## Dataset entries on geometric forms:
....
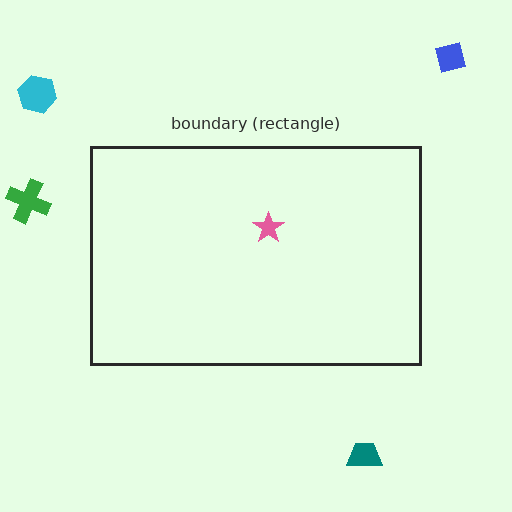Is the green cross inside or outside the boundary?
Outside.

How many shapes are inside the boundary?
1 inside, 4 outside.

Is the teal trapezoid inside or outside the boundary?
Outside.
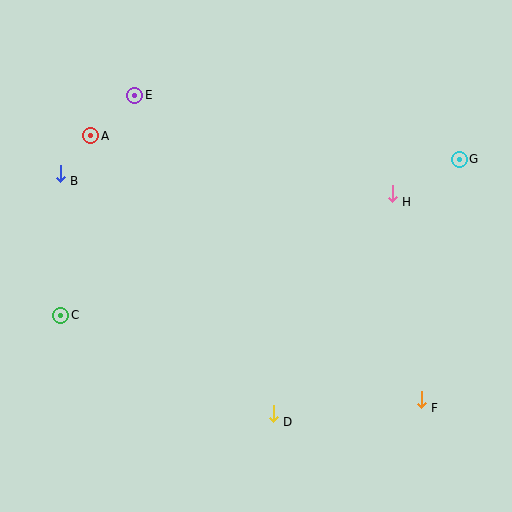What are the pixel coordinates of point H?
Point H is at (392, 202).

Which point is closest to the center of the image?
Point H at (392, 202) is closest to the center.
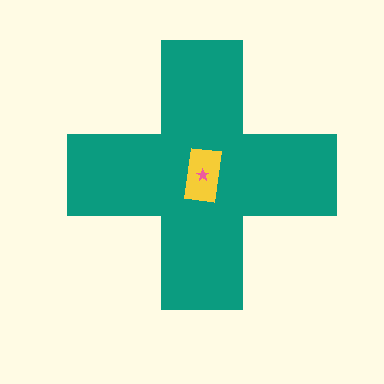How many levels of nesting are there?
3.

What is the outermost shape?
The teal cross.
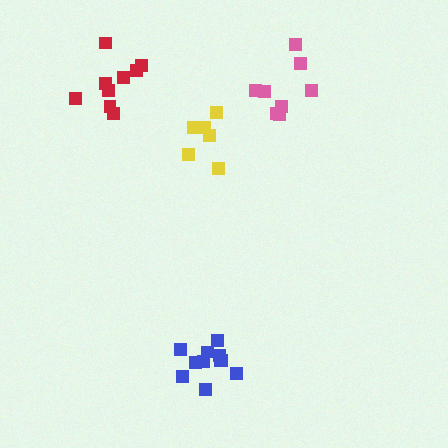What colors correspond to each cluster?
The clusters are colored: blue, pink, yellow, red.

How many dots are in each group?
Group 1: 11 dots, Group 2: 8 dots, Group 3: 6 dots, Group 4: 9 dots (34 total).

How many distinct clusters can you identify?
There are 4 distinct clusters.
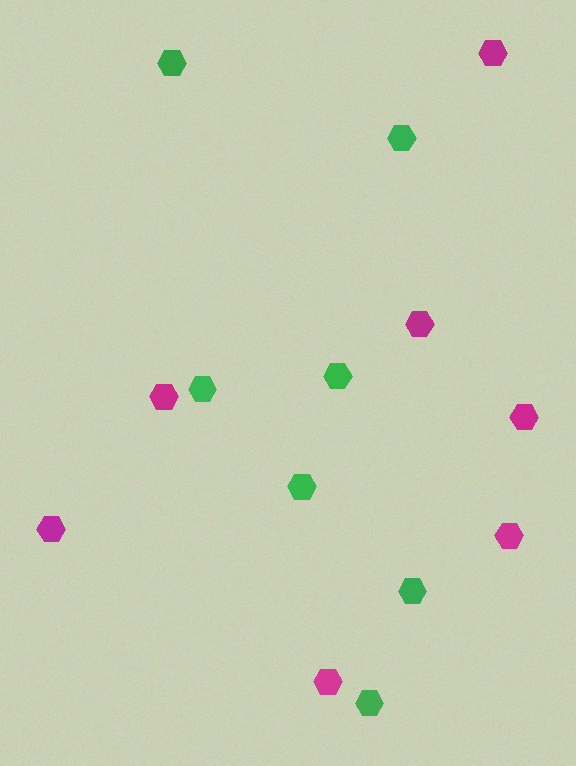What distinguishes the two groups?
There are 2 groups: one group of magenta hexagons (7) and one group of green hexagons (7).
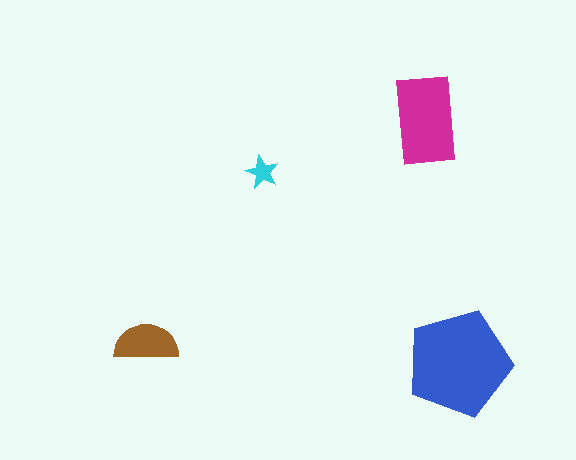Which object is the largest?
The blue pentagon.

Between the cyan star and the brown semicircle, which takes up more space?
The brown semicircle.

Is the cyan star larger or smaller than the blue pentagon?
Smaller.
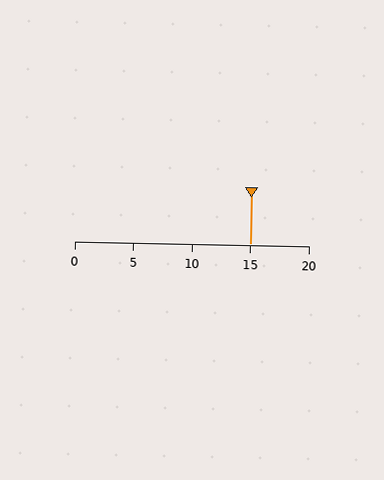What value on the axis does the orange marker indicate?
The marker indicates approximately 15.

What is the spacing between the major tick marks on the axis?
The major ticks are spaced 5 apart.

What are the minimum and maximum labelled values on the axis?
The axis runs from 0 to 20.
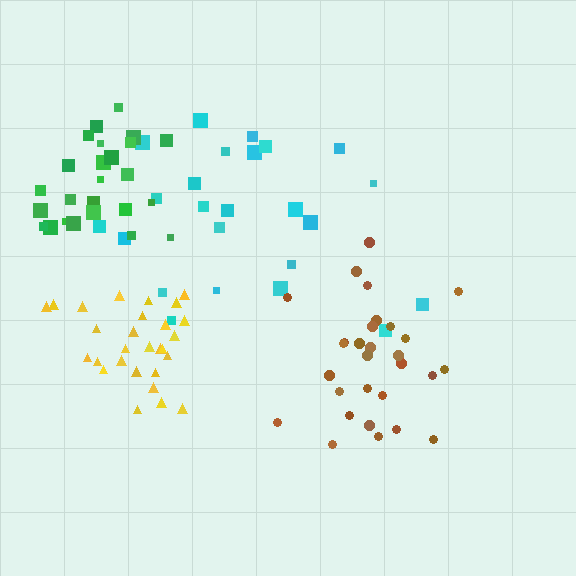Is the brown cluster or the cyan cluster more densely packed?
Brown.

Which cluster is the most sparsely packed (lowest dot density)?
Cyan.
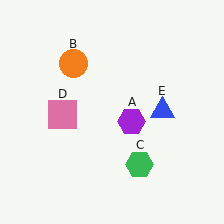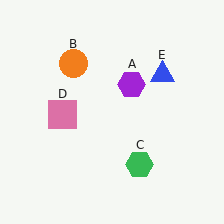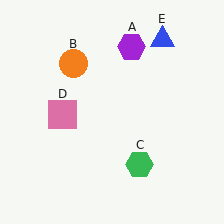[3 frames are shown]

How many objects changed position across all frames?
2 objects changed position: purple hexagon (object A), blue triangle (object E).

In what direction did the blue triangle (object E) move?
The blue triangle (object E) moved up.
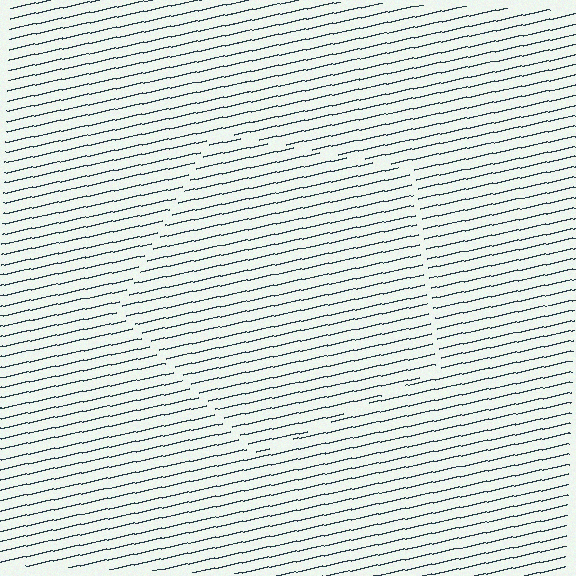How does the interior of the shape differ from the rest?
The interior of the shape contains the same grating, shifted by half a period — the contour is defined by the phase discontinuity where line-ends from the inner and outer gratings abut.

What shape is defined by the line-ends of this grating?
An illusory pentagon. The interior of the shape contains the same grating, shifted by half a period — the contour is defined by the phase discontinuity where line-ends from the inner and outer gratings abut.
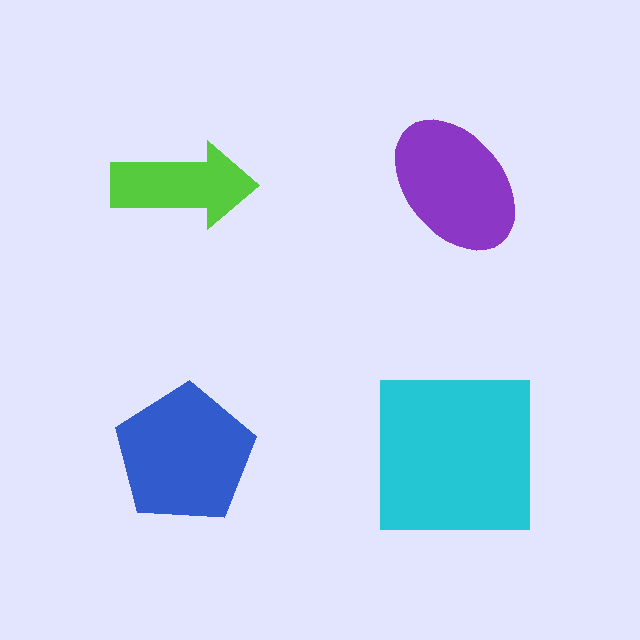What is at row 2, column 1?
A blue pentagon.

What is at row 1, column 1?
A lime arrow.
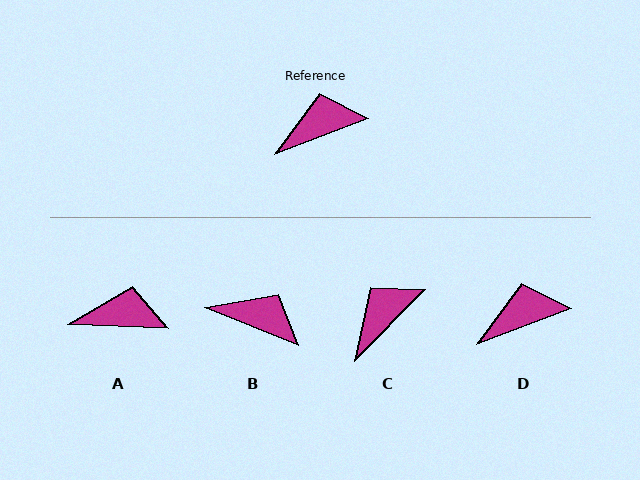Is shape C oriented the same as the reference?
No, it is off by about 24 degrees.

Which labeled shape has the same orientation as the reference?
D.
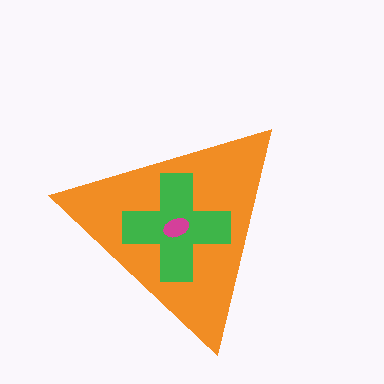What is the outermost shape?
The orange triangle.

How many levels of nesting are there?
3.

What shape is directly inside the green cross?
The magenta ellipse.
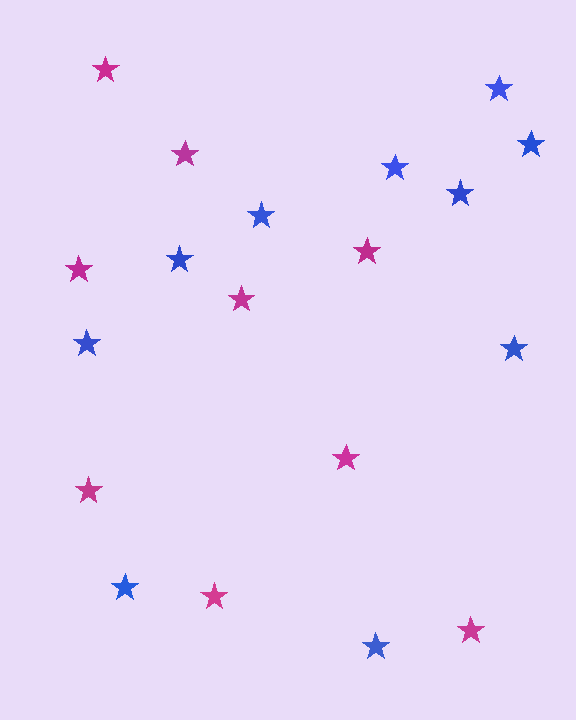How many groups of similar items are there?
There are 2 groups: one group of blue stars (10) and one group of magenta stars (9).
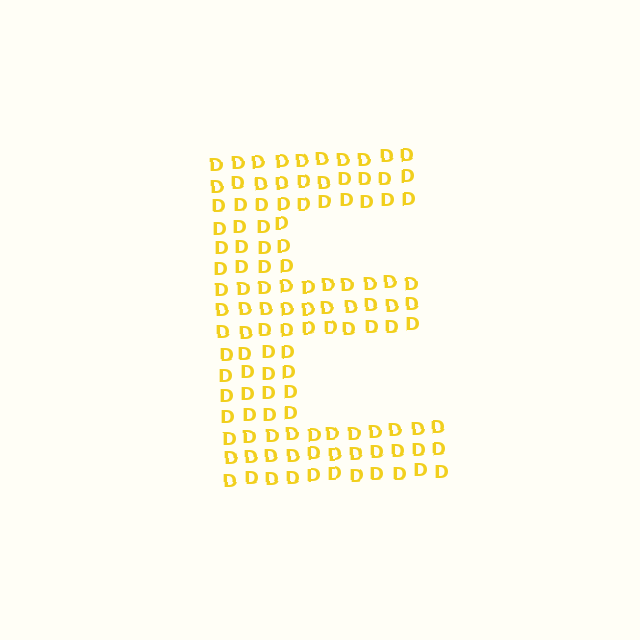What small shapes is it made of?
It is made of small letter D's.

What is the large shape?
The large shape is the letter E.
....
## EXERCISE:
Retype the whole listing, keeping every line identical and omitting all pictures.

## SOLUTION TO THIS TASK:
Is the green cross inside or outside the boundary?
Outside.

How many shapes are inside the boundary?
1 inside, 4 outside.

Is the teal trapezoid inside or outside the boundary?
Outside.
What are the pixel coordinates of point H?
Point H is at (392, 202).

Which point is closest to the center of the image?
Point H at (392, 202) is closest to the center.
How many levels of nesting are there?
3.

What is the outermost shape?
The teal cross.
What colors correspond to each cluster?
The clusters are colored: blue, pink, yellow, red.

How many dots are in each group?
Group 1: 11 dots, Group 2: 8 dots, Group 3: 6 dots, Group 4: 9 dots (34 total).

How many distinct clusters can you identify?
There are 4 distinct clusters.
What distinguishes the two groups?
There are 2 groups: one group of magenta hexagons (7) and one group of green hexagons (7).
Which object is the largest?
The blue pentagon.

Between the cyan star and the brown semicircle, which takes up more space?
The brown semicircle.

Is the cyan star larger or smaller than the blue pentagon?
Smaller.
What value on the axis does the orange marker indicate?
The marker indicates approximately 15.

What is the spacing between the major tick marks on the axis?
The major ticks are spaced 5 apart.

What are the minimum and maximum labelled values on the axis?
The axis runs from 0 to 20.
Is the brown cluster or the cyan cluster more densely packed?
Brown.

Which cluster is the most sparsely packed (lowest dot density)?
Cyan.
[3 frames are shown]

How many objects changed position across all frames?
2 objects changed position: purple hexagon (object A), blue triangle (object E).

In what direction did the blue triangle (object E) move?
The blue triangle (object E) moved up.
How does the interior of the shape differ from the rest?
The interior of the shape contains the same grating, shifted by half a period — the contour is defined by the phase discontinuity where line-ends from the inner and outer gratings abut.

What shape is defined by the line-ends of this grating?
An illusory pentagon. The interior of the shape contains the same grating, shifted by half a period — the contour is defined by the phase discontinuity where line-ends from the inner and outer gratings abut.
What is at row 2, column 1?
A blue pentagon.

What is at row 1, column 1?
A lime arrow.
Is shape C oriented the same as the reference?
No, it is off by about 24 degrees.

Which labeled shape has the same orientation as the reference?
D.
What is the outermost shape?
The orange triangle.

How many levels of nesting are there?
3.

What shape is directly inside the green cross?
The magenta ellipse.
How many groups of similar items are there?
There are 2 groups: one group of blue stars (10) and one group of magenta stars (9).
What small shapes is it made of?
It is made of small letter D's.

What is the large shape?
The large shape is the letter E.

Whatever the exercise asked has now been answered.